### Required work:
Omit the pictures, then write out every entry exactly as it reads.

###

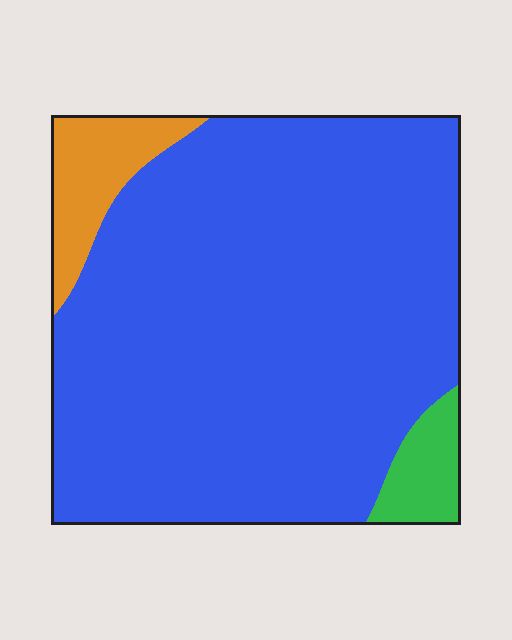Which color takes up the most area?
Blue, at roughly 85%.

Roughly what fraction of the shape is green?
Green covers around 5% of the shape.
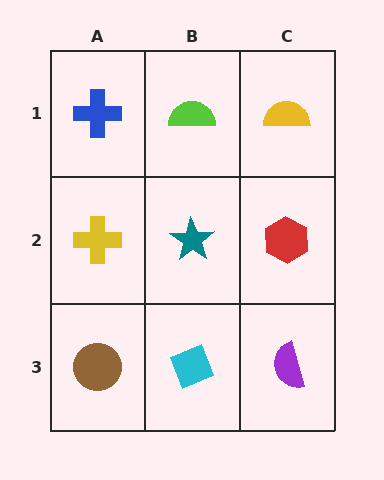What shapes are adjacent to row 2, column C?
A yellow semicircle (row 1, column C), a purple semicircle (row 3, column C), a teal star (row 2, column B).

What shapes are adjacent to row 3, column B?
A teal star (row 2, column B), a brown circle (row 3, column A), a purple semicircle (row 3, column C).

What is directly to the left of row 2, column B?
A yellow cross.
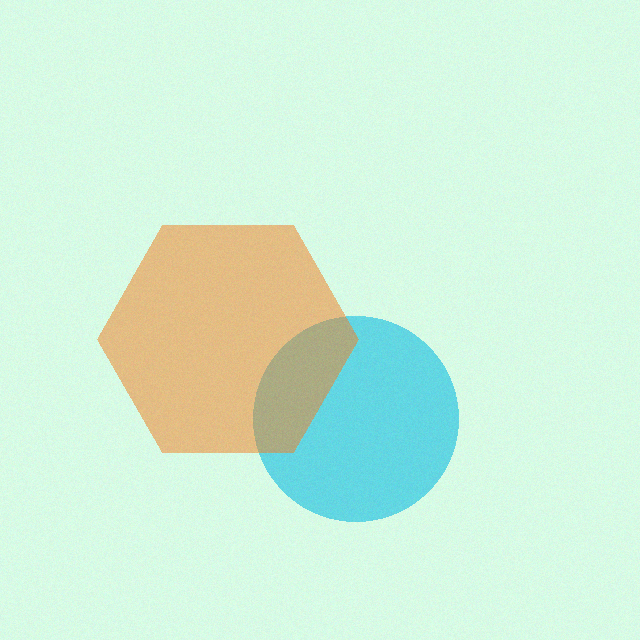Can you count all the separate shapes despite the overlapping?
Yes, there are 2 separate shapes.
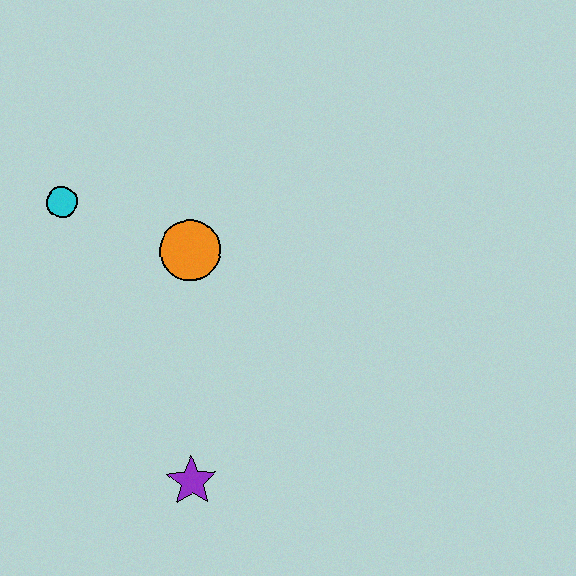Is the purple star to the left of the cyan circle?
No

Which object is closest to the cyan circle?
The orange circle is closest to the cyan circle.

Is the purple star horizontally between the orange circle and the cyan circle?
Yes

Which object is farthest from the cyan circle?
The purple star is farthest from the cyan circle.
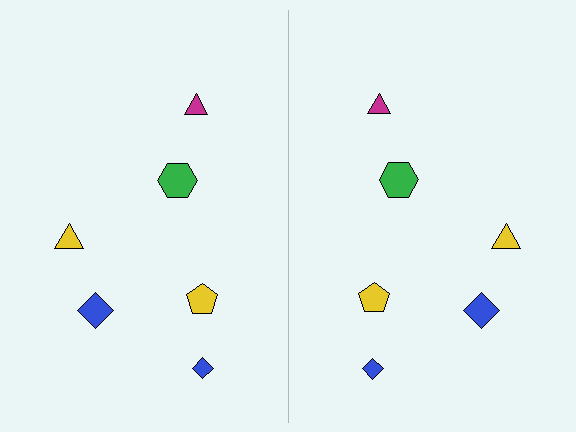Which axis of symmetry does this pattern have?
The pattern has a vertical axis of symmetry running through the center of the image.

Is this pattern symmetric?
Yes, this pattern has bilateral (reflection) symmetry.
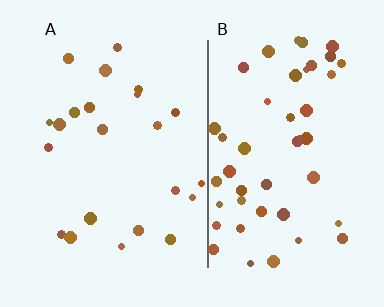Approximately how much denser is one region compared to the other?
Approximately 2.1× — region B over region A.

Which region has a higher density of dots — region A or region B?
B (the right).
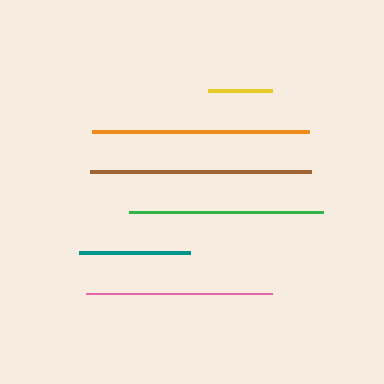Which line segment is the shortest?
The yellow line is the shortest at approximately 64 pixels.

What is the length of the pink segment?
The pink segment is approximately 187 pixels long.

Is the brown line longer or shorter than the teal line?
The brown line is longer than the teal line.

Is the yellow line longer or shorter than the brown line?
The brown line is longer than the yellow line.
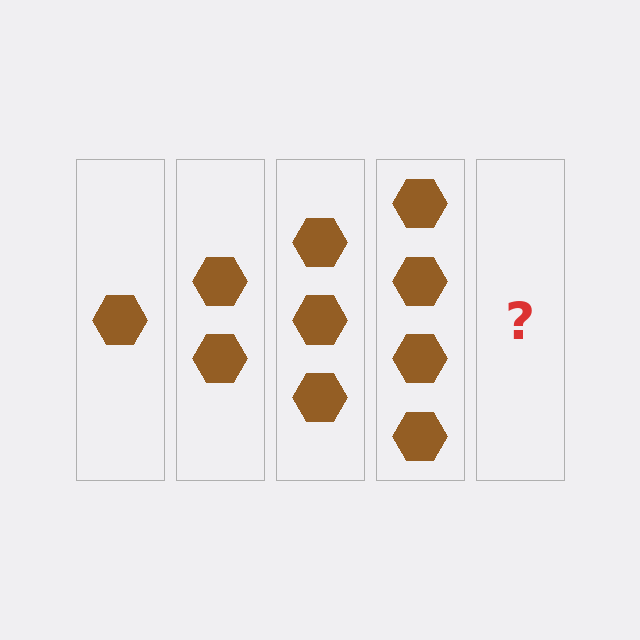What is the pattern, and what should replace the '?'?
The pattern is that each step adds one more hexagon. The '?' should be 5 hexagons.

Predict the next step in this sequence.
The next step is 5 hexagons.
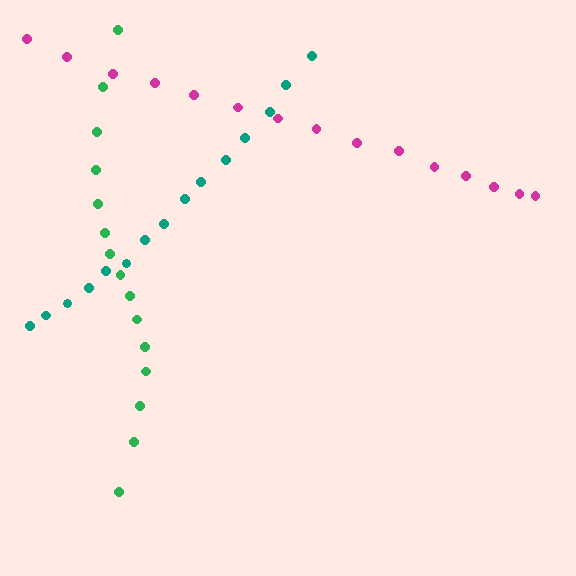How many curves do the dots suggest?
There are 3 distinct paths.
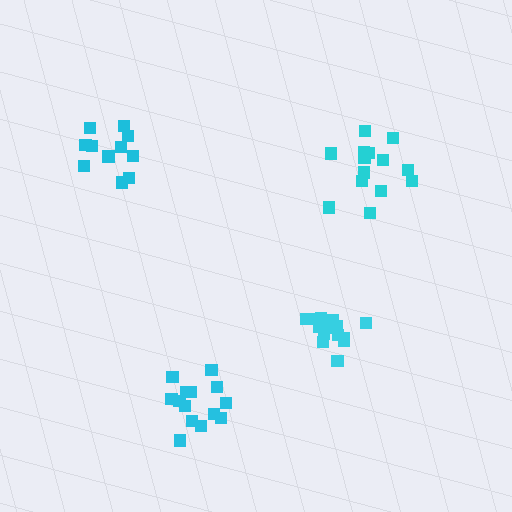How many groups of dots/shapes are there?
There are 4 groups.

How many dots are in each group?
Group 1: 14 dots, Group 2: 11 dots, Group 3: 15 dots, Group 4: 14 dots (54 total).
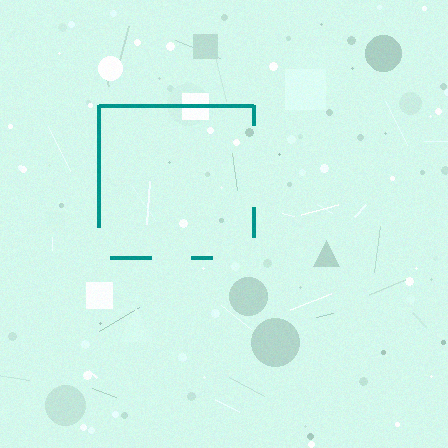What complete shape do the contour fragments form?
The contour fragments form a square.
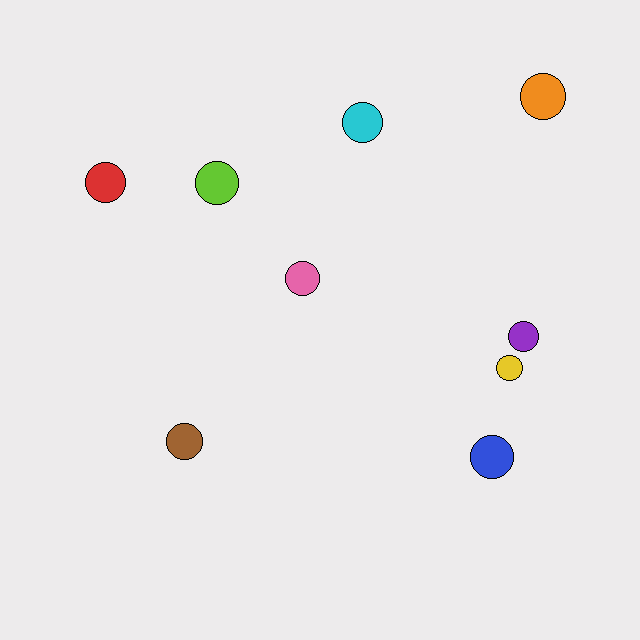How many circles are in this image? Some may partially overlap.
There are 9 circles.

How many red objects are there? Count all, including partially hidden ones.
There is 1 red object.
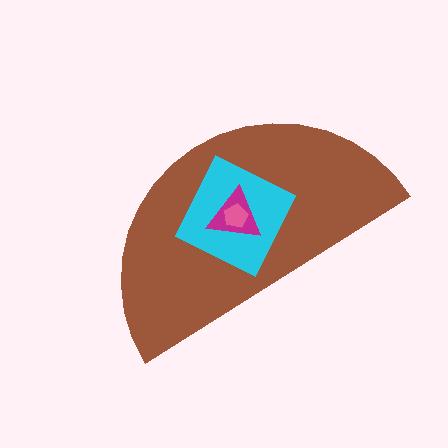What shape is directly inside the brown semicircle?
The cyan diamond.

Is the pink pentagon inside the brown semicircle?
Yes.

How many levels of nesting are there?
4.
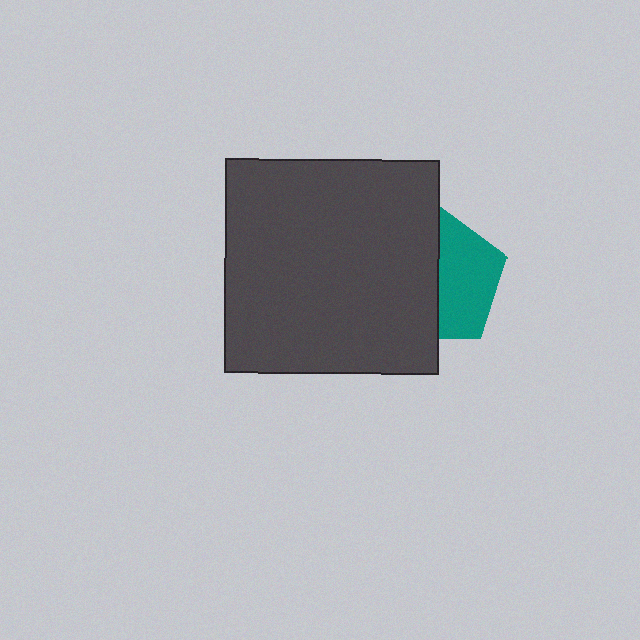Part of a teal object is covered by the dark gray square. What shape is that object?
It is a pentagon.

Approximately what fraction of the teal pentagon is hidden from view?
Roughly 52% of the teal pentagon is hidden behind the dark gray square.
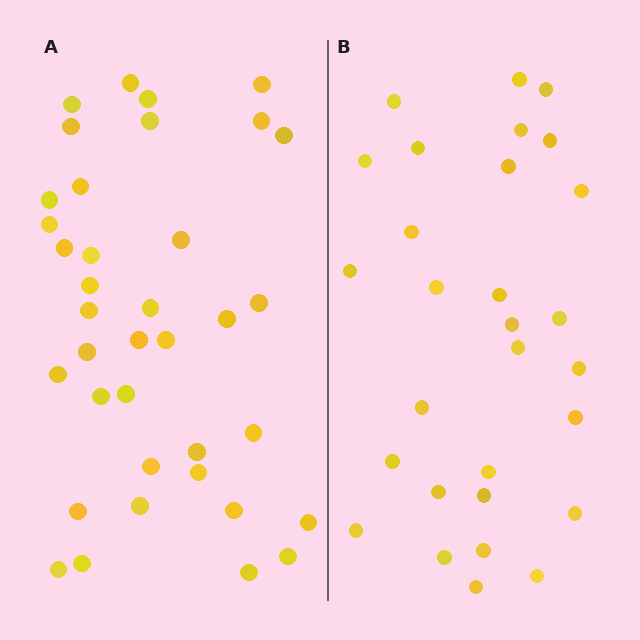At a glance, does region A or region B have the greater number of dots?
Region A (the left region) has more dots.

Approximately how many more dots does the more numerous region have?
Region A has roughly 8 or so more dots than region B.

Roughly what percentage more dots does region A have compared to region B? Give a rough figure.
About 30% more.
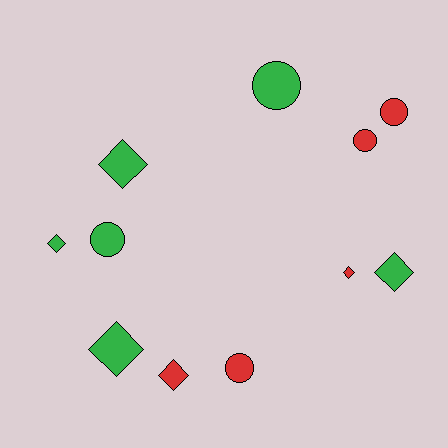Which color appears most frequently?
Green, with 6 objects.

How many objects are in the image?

###

### Task solution:
Which color takes up the most area?
Blue, at roughly 85%.

Roughly what fraction of the shape is green?
Green covers around 5% of the shape.
What shapes are adjacent to row 2, column C?
A yellow semicircle (row 1, column C), a purple semicircle (row 3, column C), a teal star (row 2, column B).

What shapes are adjacent to row 3, column B?
A teal star (row 2, column B), a brown circle (row 3, column A), a purple semicircle (row 3, column C).

What is directly to the left of row 2, column B?
A yellow cross.
Can you count all the separate shapes despite the overlapping?
Yes, there are 2 separate shapes.
Is the purple star to the left of the cyan circle?
No

Which object is closest to the cyan circle?
The orange circle is closest to the cyan circle.

Is the purple star horizontally between the orange circle and the cyan circle?
Yes

Which object is farthest from the cyan circle?
The purple star is farthest from the cyan circle.
Which axis of symmetry does this pattern have?
The pattern has a vertical axis of symmetry running through the center of the image.

Is this pattern symmetric?
Yes, this pattern has bilateral (reflection) symmetry.
Approximately how much denser is one region compared to the other?
Approximately 2.1× — region B over region A.

Which region has a higher density of dots — region A or region B?
B (the right).
Which line segment is the shortest?
The yellow line is the shortest at approximately 64 pixels.

What is the length of the pink segment?
The pink segment is approximately 187 pixels long.

Is the brown line longer or shorter than the teal line?
The brown line is longer than the teal line.

Is the yellow line longer or shorter than the brown line?
The brown line is longer than the yellow line.
What is the pattern, and what should replace the '?'?
The pattern is that each step adds one more hexagon. The '?' should be 5 hexagons.

Predict the next step in this sequence.
The next step is 5 hexagons.
How many curves do the dots suggest?
There are 3 distinct paths.
How many groups of dots/shapes are there?
There are 4 groups.

How many dots are in each group?
Group 1: 14 dots, Group 2: 11 dots, Group 3: 15 dots, Group 4: 14 dots (54 total).
What complete shape do the contour fragments form?
The contour fragments form a square.
How many circles are in this image? Some may partially overlap.
There are 9 circles.

How many red objects are there? Count all, including partially hidden ones.
There is 1 red object.
What shape is directly inside the brown semicircle?
The cyan diamond.

Is the pink pentagon inside the brown semicircle?
Yes.

How many levels of nesting are there?
4.
Part of a teal object is covered by the dark gray square. What shape is that object?
It is a pentagon.

Approximately what fraction of the teal pentagon is hidden from view?
Roughly 52% of the teal pentagon is hidden behind the dark gray square.
At a glance, does region A or region B have the greater number of dots?
Region A (the left region) has more dots.

Approximately how many more dots does the more numerous region have?
Region A has roughly 8 or so more dots than region B.

Roughly what percentage more dots does region A have compared to region B? Give a rough figure.
About 30% more.
Which color appears most frequently?
Green, with 6 objects.

How many objects are in the image?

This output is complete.